Your goal: Leave out the images; return the rest of the data exactly.

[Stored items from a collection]
--------------------

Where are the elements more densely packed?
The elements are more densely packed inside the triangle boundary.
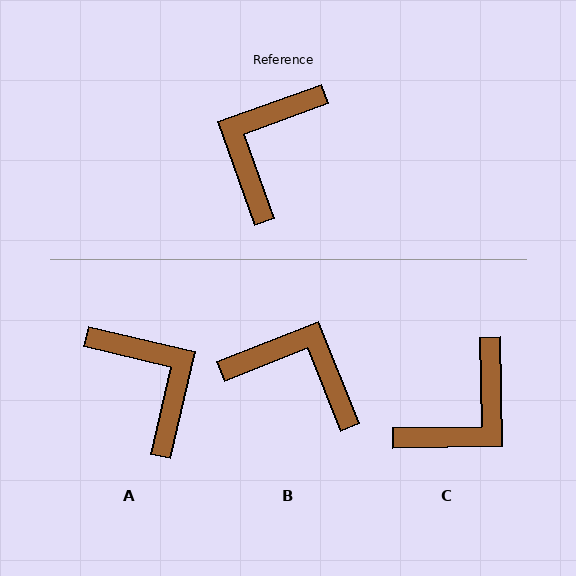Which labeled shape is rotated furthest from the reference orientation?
C, about 161 degrees away.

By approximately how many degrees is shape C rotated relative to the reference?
Approximately 161 degrees counter-clockwise.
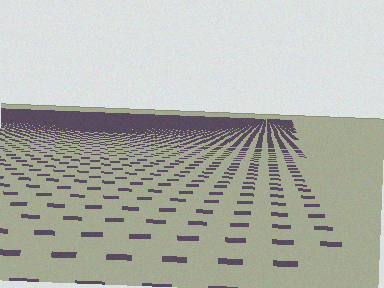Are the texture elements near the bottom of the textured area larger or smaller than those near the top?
Larger. Near the bottom, elements are closer to the viewer and appear at a bigger on-screen size.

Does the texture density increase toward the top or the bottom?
Density increases toward the top.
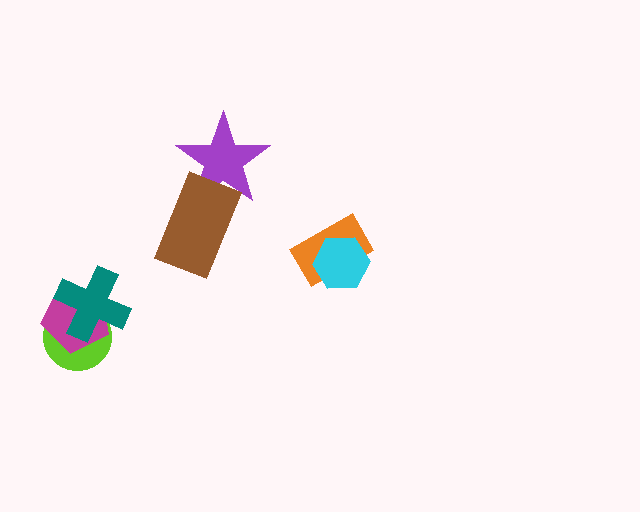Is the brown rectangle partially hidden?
No, no other shape covers it.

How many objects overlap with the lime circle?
2 objects overlap with the lime circle.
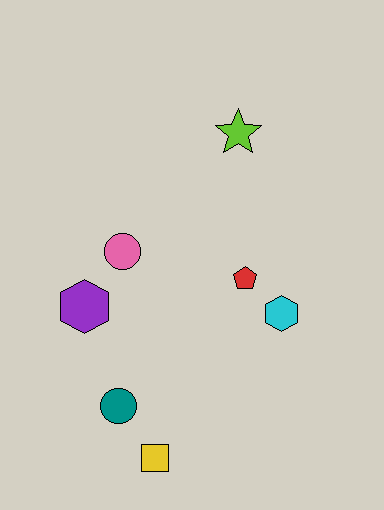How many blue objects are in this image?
There are no blue objects.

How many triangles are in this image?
There are no triangles.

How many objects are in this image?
There are 7 objects.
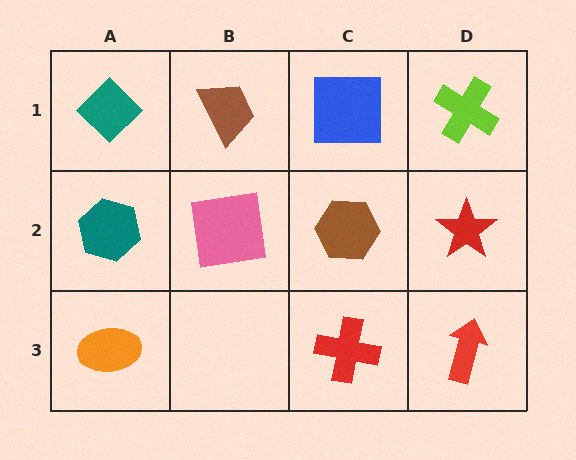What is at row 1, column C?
A blue square.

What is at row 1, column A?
A teal diamond.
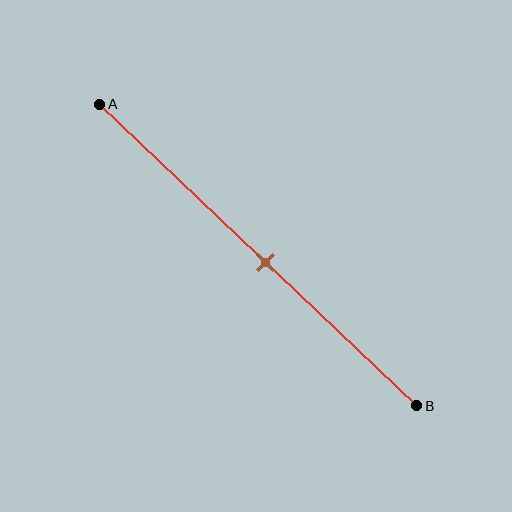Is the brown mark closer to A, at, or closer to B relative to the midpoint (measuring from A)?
The brown mark is approximately at the midpoint of segment AB.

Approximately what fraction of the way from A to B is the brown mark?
The brown mark is approximately 50% of the way from A to B.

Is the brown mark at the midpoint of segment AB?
Yes, the mark is approximately at the midpoint.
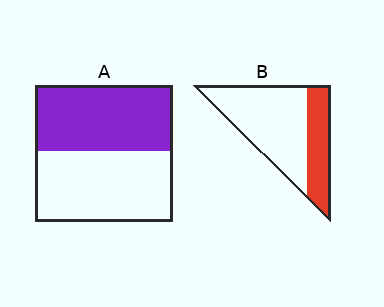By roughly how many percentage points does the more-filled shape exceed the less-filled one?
By roughly 15 percentage points (A over B).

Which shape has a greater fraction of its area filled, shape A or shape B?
Shape A.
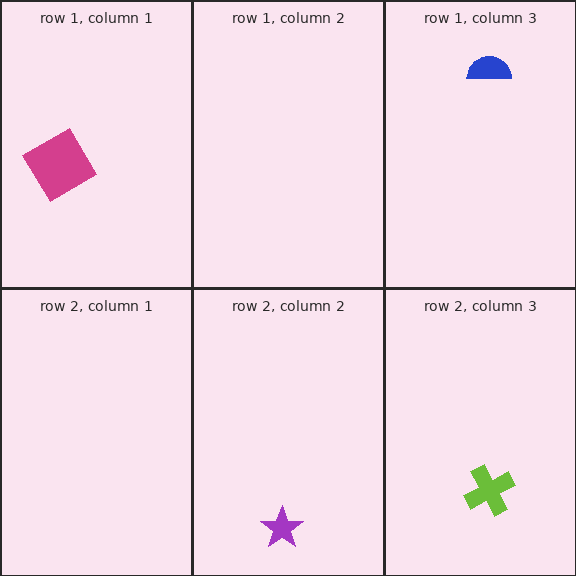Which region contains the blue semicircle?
The row 1, column 3 region.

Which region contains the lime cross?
The row 2, column 3 region.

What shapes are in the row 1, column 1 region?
The magenta diamond.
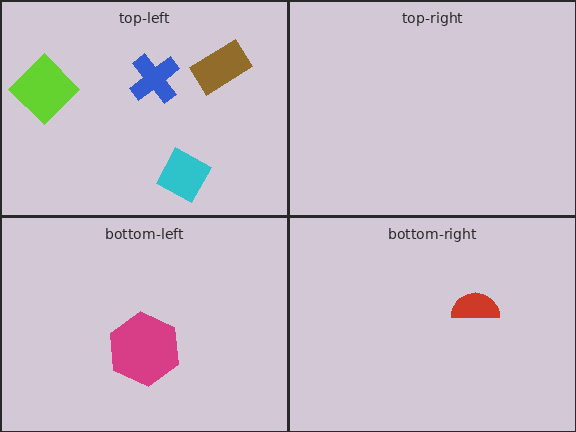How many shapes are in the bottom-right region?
1.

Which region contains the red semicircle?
The bottom-right region.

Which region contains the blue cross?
The top-left region.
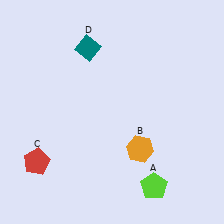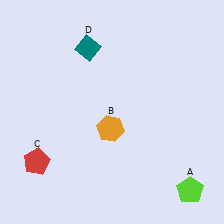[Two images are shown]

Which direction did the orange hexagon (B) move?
The orange hexagon (B) moved up and to the left.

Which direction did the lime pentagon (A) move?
The lime pentagon (A) moved right.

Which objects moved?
The objects that moved are: the lime pentagon (A), the orange hexagon (B).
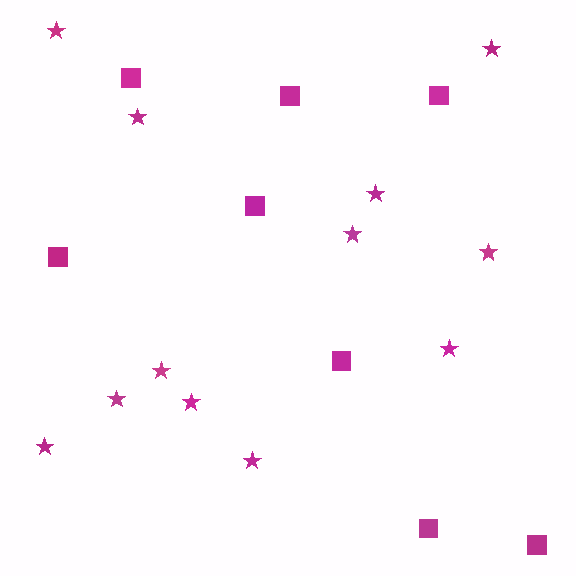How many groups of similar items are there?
There are 2 groups: one group of squares (8) and one group of stars (12).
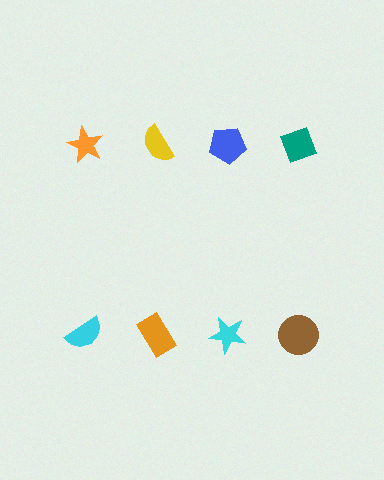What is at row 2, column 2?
An orange rectangle.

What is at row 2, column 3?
A cyan star.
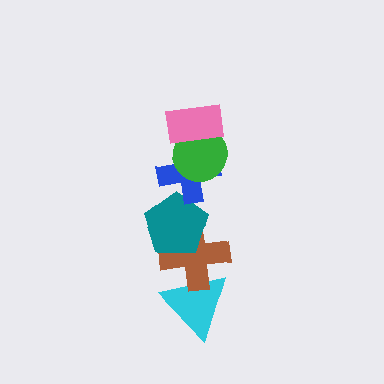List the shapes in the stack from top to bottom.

--------------------

Exercise response:
Where are the elements more densely packed?
The elements are more densely packed inside the triangle boundary.
Which labeled shape is rotated furthest from the reference orientation?
C, about 161 degrees away.

By approximately how many degrees is shape C rotated relative to the reference?
Approximately 161 degrees counter-clockwise.
Are the texture elements near the bottom of the textured area larger or smaller than those near the top?
Larger. Near the bottom, elements are closer to the viewer and appear at a bigger on-screen size.

Does the texture density increase toward the top or the bottom?
Density increases toward the top.
Is the brown rectangle partially hidden?
No, no other shape covers it.

How many objects overlap with the lime circle?
2 objects overlap with the lime circle.
How many blue objects are in this image?
There are no blue objects.

How many triangles are in this image?
There are no triangles.

How many objects are in this image?
There are 7 objects.
What is at row 1, column C?
A blue square.

What is at row 1, column A?
A teal diamond.
Is the brown mark closer to A, at, or closer to B relative to the midpoint (measuring from A)?
The brown mark is approximately at the midpoint of segment AB.

Approximately what fraction of the way from A to B is the brown mark?
The brown mark is approximately 50% of the way from A to B.

Is the brown mark at the midpoint of segment AB?
Yes, the mark is approximately at the midpoint.
By roughly how many percentage points does the more-filled shape exceed the less-filled one?
By roughly 15 percentage points (A over B).

Which shape has a greater fraction of its area filled, shape A or shape B?
Shape A.
Which region contains the blue semicircle?
The row 1, column 3 region.

Which region contains the lime cross?
The row 2, column 3 region.

What shapes are in the row 1, column 1 region?
The magenta diamond.
How many shapes are in the bottom-right region?
1.

Which region contains the red semicircle?
The bottom-right region.

Which region contains the blue cross?
The top-left region.
[Two images are shown]

Which direction did the orange hexagon (B) move?
The orange hexagon (B) moved up and to the left.

Which direction did the lime pentagon (A) move?
The lime pentagon (A) moved right.

Which objects moved?
The objects that moved are: the lime pentagon (A), the orange hexagon (B).
How many groups of similar items are there?
There are 2 groups: one group of squares (8) and one group of stars (12).
What is at row 2, column 2?
An orange rectangle.

What is at row 2, column 3?
A cyan star.
List the shapes in the stack from top to bottom.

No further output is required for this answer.